** begin **
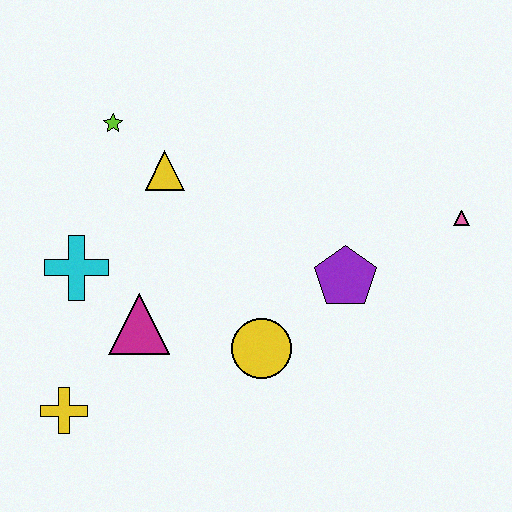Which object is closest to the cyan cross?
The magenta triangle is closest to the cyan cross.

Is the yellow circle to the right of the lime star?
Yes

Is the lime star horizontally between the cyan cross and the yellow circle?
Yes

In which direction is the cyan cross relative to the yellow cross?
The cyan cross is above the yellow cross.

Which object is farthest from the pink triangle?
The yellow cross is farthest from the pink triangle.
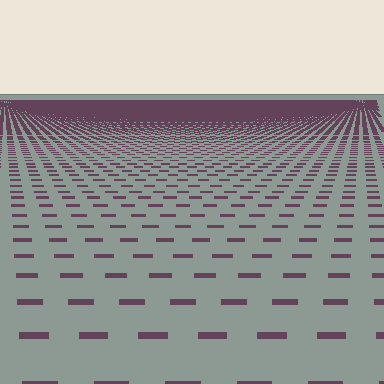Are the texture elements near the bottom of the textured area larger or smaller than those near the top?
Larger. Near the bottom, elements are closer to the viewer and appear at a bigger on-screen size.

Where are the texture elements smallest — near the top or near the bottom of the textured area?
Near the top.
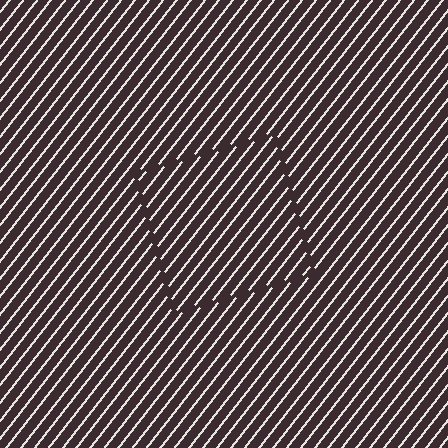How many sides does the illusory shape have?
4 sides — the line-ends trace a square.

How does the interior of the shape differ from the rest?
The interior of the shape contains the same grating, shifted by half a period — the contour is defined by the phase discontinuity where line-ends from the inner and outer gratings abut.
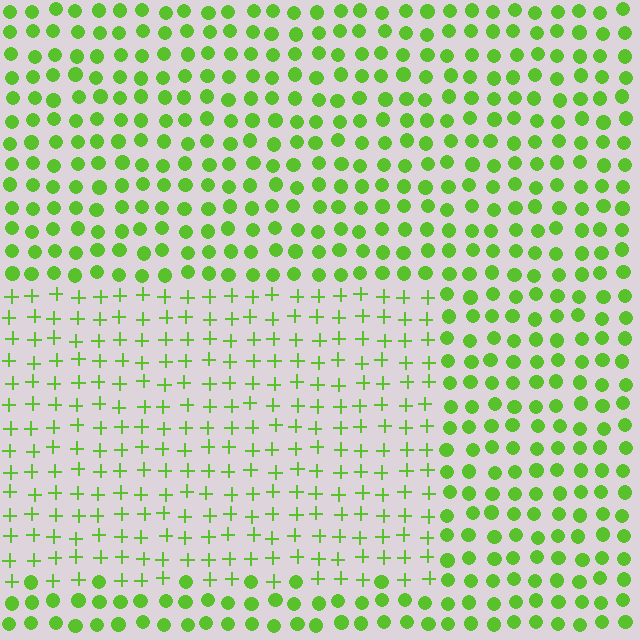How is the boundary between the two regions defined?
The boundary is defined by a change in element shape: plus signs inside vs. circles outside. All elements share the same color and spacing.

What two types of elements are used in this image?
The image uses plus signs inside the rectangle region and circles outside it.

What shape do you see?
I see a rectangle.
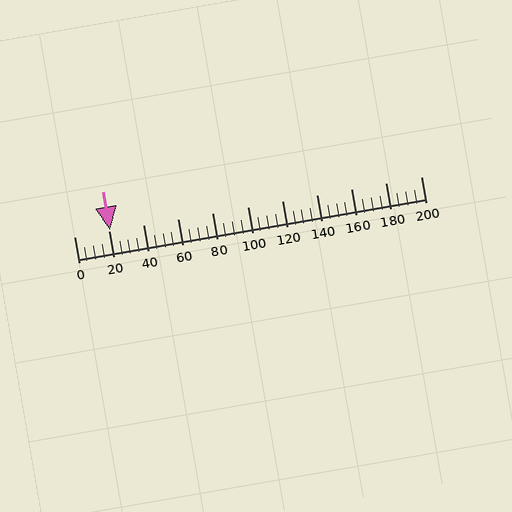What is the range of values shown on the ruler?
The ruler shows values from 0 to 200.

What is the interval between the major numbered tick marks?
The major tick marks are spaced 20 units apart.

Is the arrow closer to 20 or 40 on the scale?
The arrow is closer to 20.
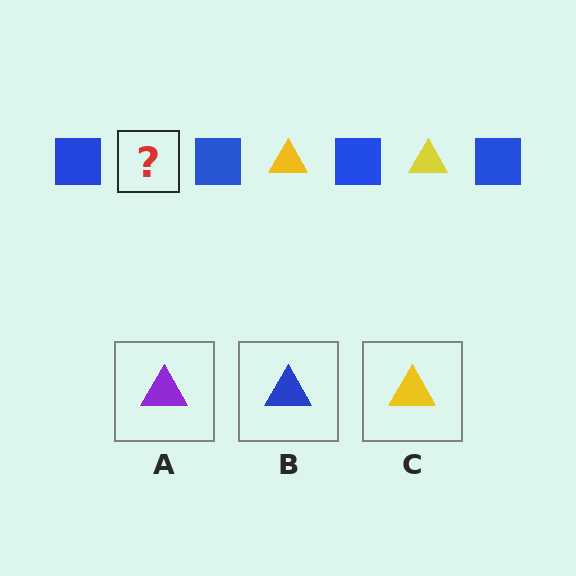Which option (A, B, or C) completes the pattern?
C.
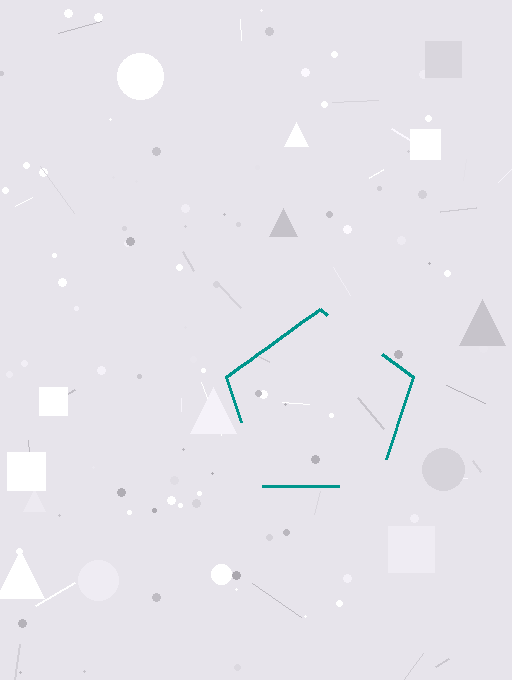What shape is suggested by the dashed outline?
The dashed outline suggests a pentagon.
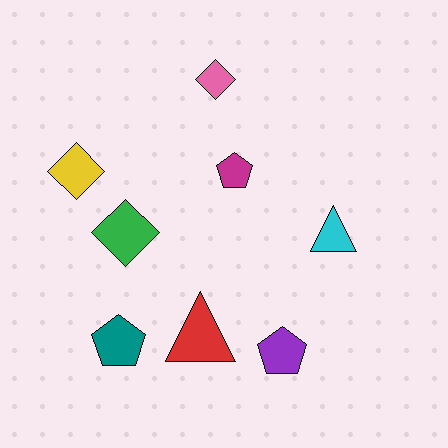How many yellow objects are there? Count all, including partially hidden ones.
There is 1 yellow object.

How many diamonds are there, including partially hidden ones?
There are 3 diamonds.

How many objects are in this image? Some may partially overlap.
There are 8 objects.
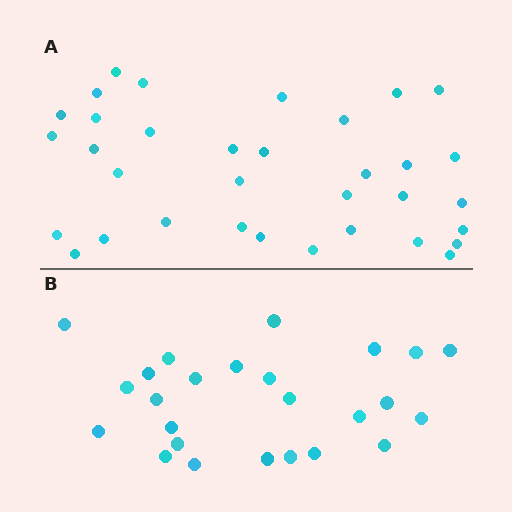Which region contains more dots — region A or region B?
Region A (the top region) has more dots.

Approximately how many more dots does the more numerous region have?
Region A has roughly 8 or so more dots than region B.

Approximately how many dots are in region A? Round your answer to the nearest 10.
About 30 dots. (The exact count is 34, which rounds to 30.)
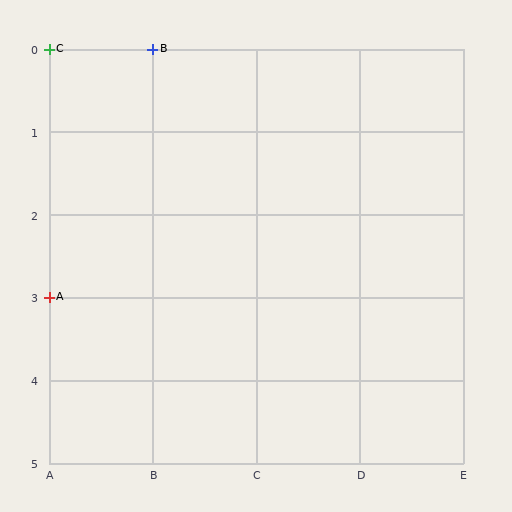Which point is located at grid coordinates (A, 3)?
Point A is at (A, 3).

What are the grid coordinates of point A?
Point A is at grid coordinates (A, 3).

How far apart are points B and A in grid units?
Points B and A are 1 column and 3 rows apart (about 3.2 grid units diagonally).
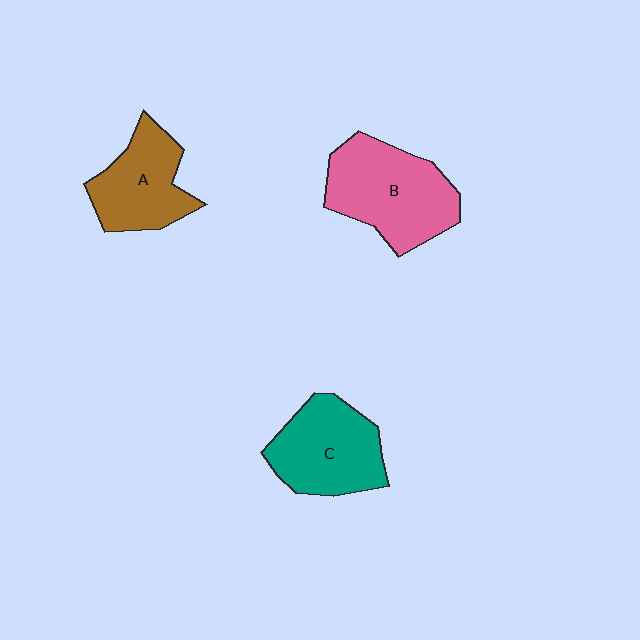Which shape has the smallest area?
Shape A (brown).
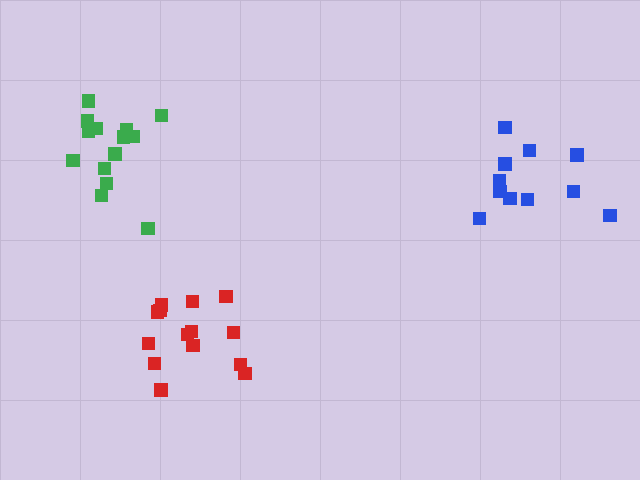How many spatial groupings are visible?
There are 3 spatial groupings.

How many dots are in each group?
** end **
**SHORT EXERCISE**
Restate the records word for word, omitting images.

**RESULT OF THIS EXERCISE**
Which object is closest to the cyan cross?
The magenta triangle is closest to the cyan cross.

Is the yellow circle to the right of the lime star?
Yes

Is the lime star horizontally between the cyan cross and the yellow circle?
Yes

In which direction is the cyan cross relative to the yellow cross?
The cyan cross is above the yellow cross.

Which object is farthest from the pink triangle?
The yellow cross is farthest from the pink triangle.
Are the texture elements near the bottom of the textured area larger or smaller than those near the top?
Larger. Near the bottom, elements are closer to the viewer and appear at a bigger on-screen size.

Where are the texture elements smallest — near the top or near the bottom of the textured area?
Near the top.
How many sides does the illusory shape have?
4 sides — the line-ends trace a square.

How does the interior of the shape differ from the rest?
The interior of the shape contains the same grating, shifted by half a period — the contour is defined by the phase discontinuity where line-ends from the inner and outer gratings abut.
How is the boundary between the two regions defined?
The boundary is defined by a change in element shape: plus signs inside vs. circles outside. All elements share the same color and spacing.

What two types of elements are used in this image?
The image uses plus signs inside the rectangle region and circles outside it.

What shape do you see?
I see a rectangle.
What is the range of values shown on the ruler?
The ruler shows values from 0 to 200.

What is the interval between the major numbered tick marks?
The major tick marks are spaced 20 units apart.

Is the arrow closer to 20 or 40 on the scale?
The arrow is closer to 20.
Which option (A, B, or C) completes the pattern?
C.
What shape is suggested by the dashed outline?
The dashed outline suggests a pentagon.
How many yellow objects are there? Count all, including partially hidden ones.
There is 1 yellow object.

How many diamonds are there, including partially hidden ones?
There are 3 diamonds.

How many objects are in this image? Some may partially overlap.
There are 8 objects.
Which region contains more dots — region A or region B?
Region A (the top region) has more dots.

Approximately how many more dots does the more numerous region have?
Region A has roughly 8 or so more dots than region B.

Approximately how many dots are in region A? Round your answer to the nearest 10.
About 30 dots. (The exact count is 34, which rounds to 30.)
Which point is located at grid coordinates (A, 3)?
Point A is at (A, 3).

What are the grid coordinates of point A?
Point A is at grid coordinates (A, 3).

How far apart are points B and A in grid units?
Points B and A are 1 column and 3 rows apart (about 3.2 grid units diagonally).
Which shape has the smallest area?
Shape A (brown).
How many spatial groupings are visible?
There are 3 spatial groupings.

How many dots are in each group?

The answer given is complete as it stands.